### EXTRACTED RECORDS

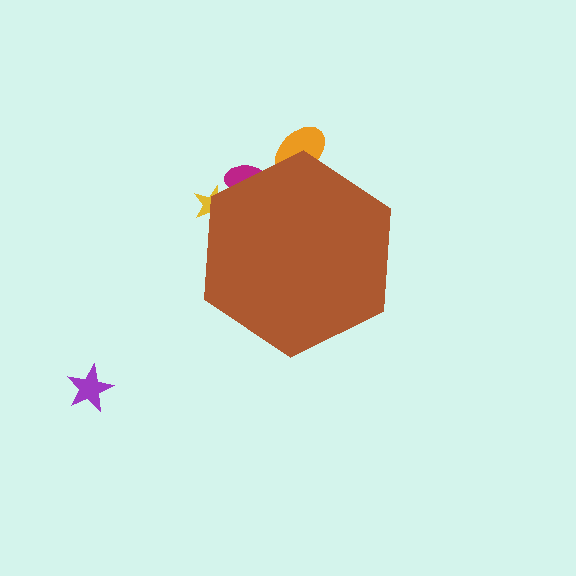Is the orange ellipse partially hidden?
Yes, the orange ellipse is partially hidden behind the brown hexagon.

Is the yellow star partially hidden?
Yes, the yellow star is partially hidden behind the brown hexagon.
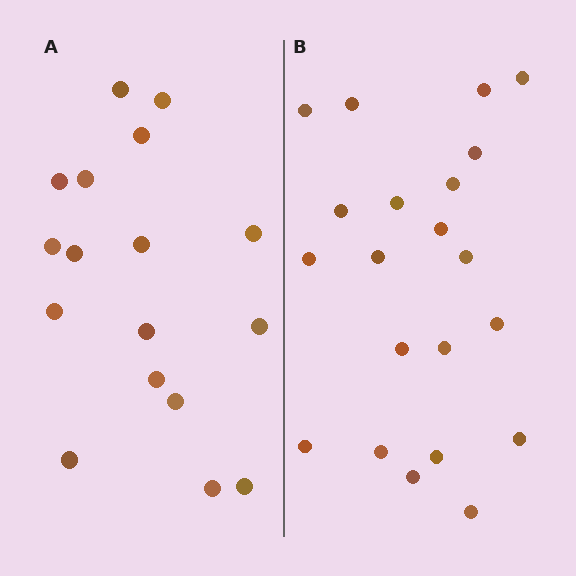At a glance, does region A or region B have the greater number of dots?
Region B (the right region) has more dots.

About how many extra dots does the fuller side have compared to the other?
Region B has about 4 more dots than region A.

######

__YOUR INSTRUCTIONS__
Copy out exactly the lines from the line with "About how many" to the end of the listing, including both of those lines, and give nothing else.

__CORRECT ANSWER__
About how many extra dots does the fuller side have compared to the other?
Region B has about 4 more dots than region A.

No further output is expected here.